What you should do:
Copy all the material that follows, keeping every character the same.

Dataset entries:
◇ ◇ ◇

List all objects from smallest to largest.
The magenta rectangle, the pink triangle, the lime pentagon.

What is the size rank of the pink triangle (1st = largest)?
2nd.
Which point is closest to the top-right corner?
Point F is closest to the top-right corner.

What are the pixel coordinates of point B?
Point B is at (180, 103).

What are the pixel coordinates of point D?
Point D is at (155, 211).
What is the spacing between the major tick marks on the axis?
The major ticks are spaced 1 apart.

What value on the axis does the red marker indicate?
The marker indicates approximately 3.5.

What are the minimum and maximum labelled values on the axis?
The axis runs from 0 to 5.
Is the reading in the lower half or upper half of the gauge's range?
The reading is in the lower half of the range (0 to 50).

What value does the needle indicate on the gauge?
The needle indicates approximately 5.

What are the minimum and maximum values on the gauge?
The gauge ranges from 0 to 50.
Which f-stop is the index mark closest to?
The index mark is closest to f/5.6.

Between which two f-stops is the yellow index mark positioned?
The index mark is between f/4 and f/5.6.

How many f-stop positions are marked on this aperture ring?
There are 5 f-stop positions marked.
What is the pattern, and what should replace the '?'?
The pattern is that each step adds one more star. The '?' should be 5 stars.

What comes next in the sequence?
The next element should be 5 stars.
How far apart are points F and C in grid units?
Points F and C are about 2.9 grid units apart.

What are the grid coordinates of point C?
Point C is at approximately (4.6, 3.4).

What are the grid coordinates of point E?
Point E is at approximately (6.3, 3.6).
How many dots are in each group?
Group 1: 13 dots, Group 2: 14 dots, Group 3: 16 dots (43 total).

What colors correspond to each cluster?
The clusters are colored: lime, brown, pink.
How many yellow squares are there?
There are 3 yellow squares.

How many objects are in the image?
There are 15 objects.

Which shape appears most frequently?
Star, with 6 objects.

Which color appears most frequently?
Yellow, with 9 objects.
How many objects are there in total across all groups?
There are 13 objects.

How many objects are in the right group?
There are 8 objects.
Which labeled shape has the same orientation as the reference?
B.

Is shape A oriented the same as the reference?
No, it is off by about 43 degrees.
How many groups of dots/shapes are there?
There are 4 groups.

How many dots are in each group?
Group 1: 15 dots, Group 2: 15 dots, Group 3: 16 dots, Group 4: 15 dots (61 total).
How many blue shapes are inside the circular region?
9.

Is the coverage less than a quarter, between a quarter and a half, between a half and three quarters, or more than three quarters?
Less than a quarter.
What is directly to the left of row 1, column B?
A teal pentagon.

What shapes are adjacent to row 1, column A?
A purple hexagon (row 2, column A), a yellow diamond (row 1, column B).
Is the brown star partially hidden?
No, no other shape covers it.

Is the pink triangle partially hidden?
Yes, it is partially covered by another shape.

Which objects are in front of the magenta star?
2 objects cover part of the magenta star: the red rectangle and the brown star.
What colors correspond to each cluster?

◇ ◇ ◇

Exercise response:
List all objects from smallest to largest.
The magenta rectangle, the pink triangle, the lime pentagon.

What is the size rank of the pink triangle (1st = largest)?
2nd.
Which point is closest to the top-right corner?
Point F is closest to the top-right corner.

What are the pixel coordinates of point B?
Point B is at (180, 103).

What are the pixel coordinates of point D?
Point D is at (155, 211).
What is the spacing between the major tick marks on the axis?
The major ticks are spaced 1 apart.

What value on the axis does the red marker indicate?
The marker indicates approximately 3.5.

What are the minimum and maximum labelled values on the axis?
The axis runs from 0 to 5.
Is the reading in the lower half or upper half of the gauge's range?
The reading is in the lower half of the range (0 to 50).

What value does the needle indicate on the gauge?
The needle indicates approximately 5.

What are the minimum and maximum values on the gauge?
The gauge ranges from 0 to 50.
Which f-stop is the index mark closest to?
The index mark is closest to f/5.6.

Between which two f-stops is the yellow index mark positioned?
The index mark is between f/4 and f/5.6.

How many f-stop positions are marked on this aperture ring?
There are 5 f-stop positions marked.
What is the pattern, and what should replace the '?'?
The pattern is that each step adds one more star. The '?' should be 5 stars.

What comes next in the sequence?
The next element should be 5 stars.
How far apart are points F and C in grid units?
Points F and C are about 2.9 grid units apart.

What are the grid coordinates of point C?
Point C is at approximately (4.6, 3.4).

What are the grid coordinates of point E?
Point E is at approximately (6.3, 3.6).
How many dots are in each group?
Group 1: 13 dots, Group 2: 14 dots, Group 3: 16 dots (43 total).

What colors correspond to each cluster?
The clusters are colored: lime, brown, pink.
How many yellow squares are there?
There are 3 yellow squares.

How many objects are in the image?
There are 15 objects.

Which shape appears most frequently?
Star, with 6 objects.

Which color appears most frequently?
Yellow, with 9 objects.
How many objects are there in total across all groups?
There are 13 objects.

How many objects are in the right group?
There are 8 objects.
Which labeled shape has the same orientation as the reference?
B.

Is shape A oriented the same as the reference?
No, it is off by about 43 degrees.
How many groups of dots/shapes are there?
There are 4 groups.

How many dots are in each group?
Group 1: 15 dots, Group 2: 15 dots, Group 3: 16 dots, Group 4: 15 dots (61 total).
How many blue shapes are inside the circular region?
9.

Is the coverage less than a quarter, between a quarter and a half, between a half and three quarters, or more than three quarters?
Less than a quarter.
What is directly to the left of row 1, column B?
A teal pentagon.

What shapes are adjacent to row 1, column A?
A purple hexagon (row 2, column A), a yellow diamond (row 1, column B).
Is the brown star partially hidden?
No, no other shape covers it.

Is the pink triangle partially hidden?
Yes, it is partially covered by another shape.

Which objects are in front of the magenta star?
2 objects cover part of the magenta star: the red rectangle and the brown star.
What colors correspond to each cluster?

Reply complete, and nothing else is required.